(Task to carry out): The records should be repeated word for word, pictures excluded.

(Data entries about shape features)
[BEGIN]
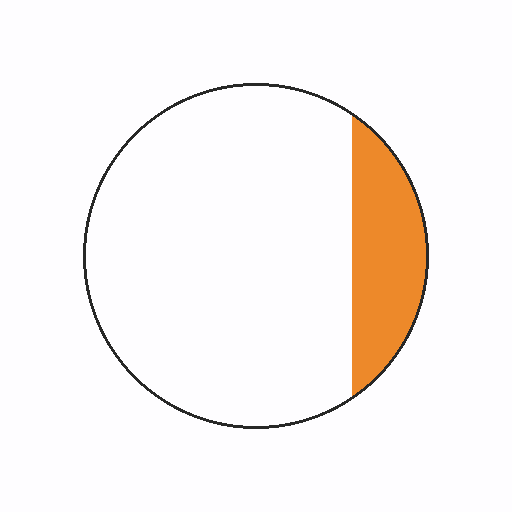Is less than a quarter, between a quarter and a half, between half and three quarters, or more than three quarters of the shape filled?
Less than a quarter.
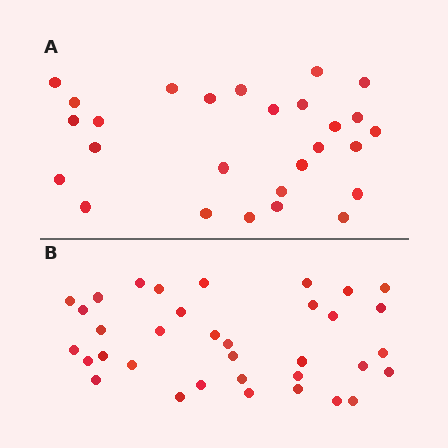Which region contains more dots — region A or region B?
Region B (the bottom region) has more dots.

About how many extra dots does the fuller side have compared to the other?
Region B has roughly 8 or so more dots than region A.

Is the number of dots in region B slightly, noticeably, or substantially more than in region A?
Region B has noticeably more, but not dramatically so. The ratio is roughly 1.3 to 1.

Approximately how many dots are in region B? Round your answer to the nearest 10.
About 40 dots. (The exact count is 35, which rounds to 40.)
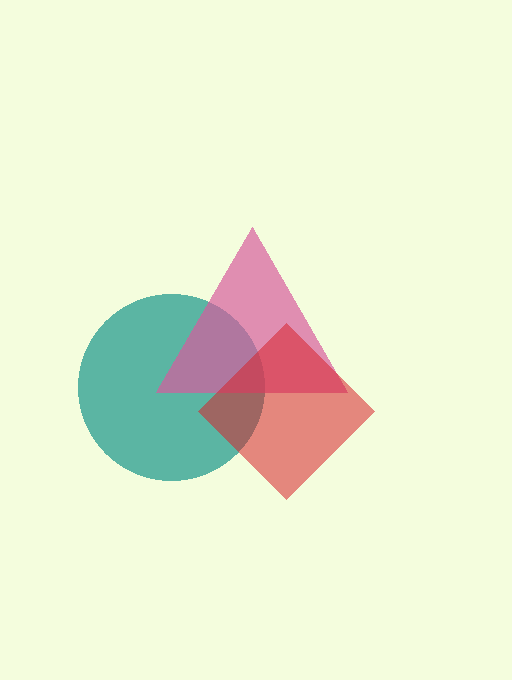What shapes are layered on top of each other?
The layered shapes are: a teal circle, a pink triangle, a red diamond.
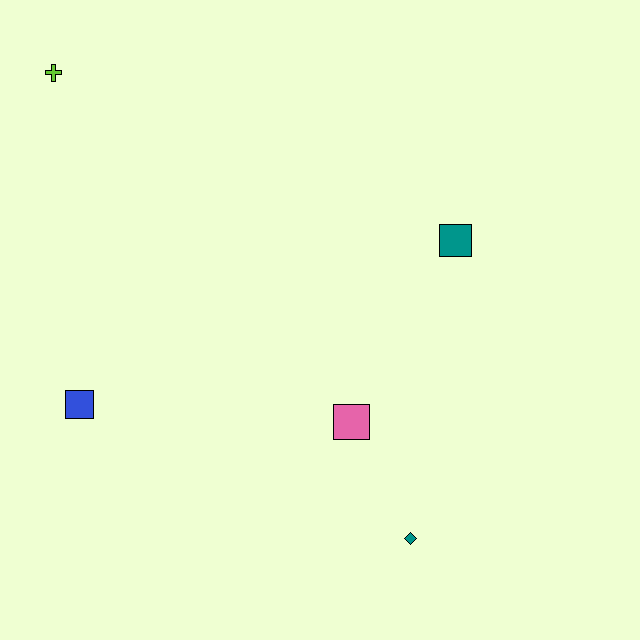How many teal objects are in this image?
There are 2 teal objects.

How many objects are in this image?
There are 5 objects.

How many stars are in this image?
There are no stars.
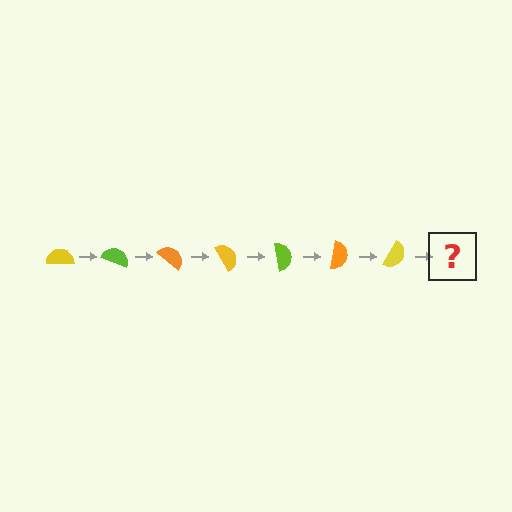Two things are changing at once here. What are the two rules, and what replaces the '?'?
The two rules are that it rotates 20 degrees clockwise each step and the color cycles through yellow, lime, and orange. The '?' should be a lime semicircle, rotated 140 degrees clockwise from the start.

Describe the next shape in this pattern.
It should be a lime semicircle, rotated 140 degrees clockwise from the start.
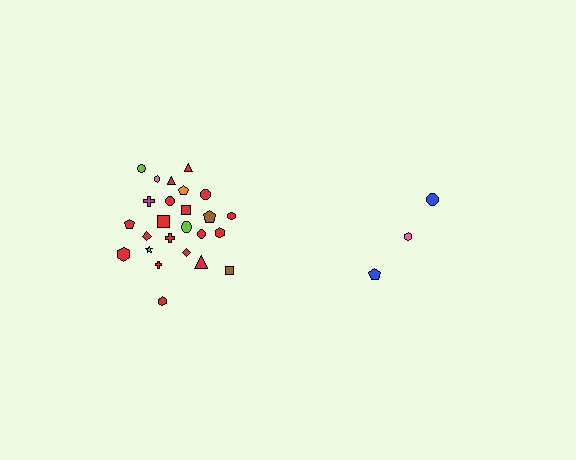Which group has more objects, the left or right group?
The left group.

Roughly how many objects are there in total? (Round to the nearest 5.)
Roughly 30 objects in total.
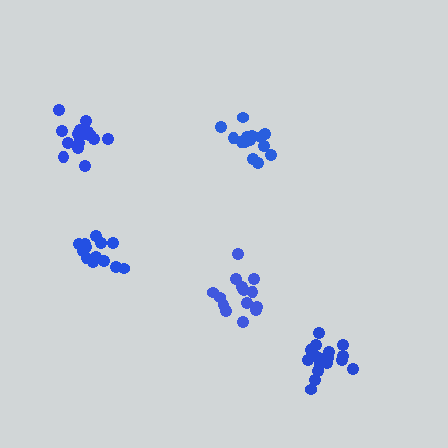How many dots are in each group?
[END]
(Written solution):
Is less than a quarter, between a quarter and a half, between half and three quarters, or more than three quarters of the shape filled?
Less than a quarter.
Which region contains more dots — region A or region B?
Region B (the bottom region) has more dots.

About how many extra dots does the fuller side have compared to the other?
Region B has roughly 8 or so more dots than region A.

Is the number of dots in region B slightly, noticeably, or substantially more than in region A?
Region B has noticeably more, but not dramatically so. The ratio is roughly 1.3 to 1.

Approximately how many dots are in region B? Round your answer to the nearest 10.
About 40 dots. (The exact count is 35, which rounds to 40.)
What shapes are layered on top of each other?
The layered shapes are: a teal circle, a pink triangle, a red diamond.
How many teal objects are in this image?
There are 2 teal objects.

How many objects are in this image?
There are 5 objects.

How many stars are in this image?
There are no stars.
Two things are changing at once here. What are the two rules, and what replaces the '?'?
The two rules are that it rotates 20 degrees clockwise each step and the color cycles through yellow, lime, and orange. The '?' should be a lime semicircle, rotated 140 degrees clockwise from the start.

Describe the next shape in this pattern.
It should be a lime semicircle, rotated 140 degrees clockwise from the start.
Which group has more objects, the left or right group?
The left group.

Roughly how many objects are there in total? (Round to the nearest 5.)
Roughly 30 objects in total.
How many dots are in each group?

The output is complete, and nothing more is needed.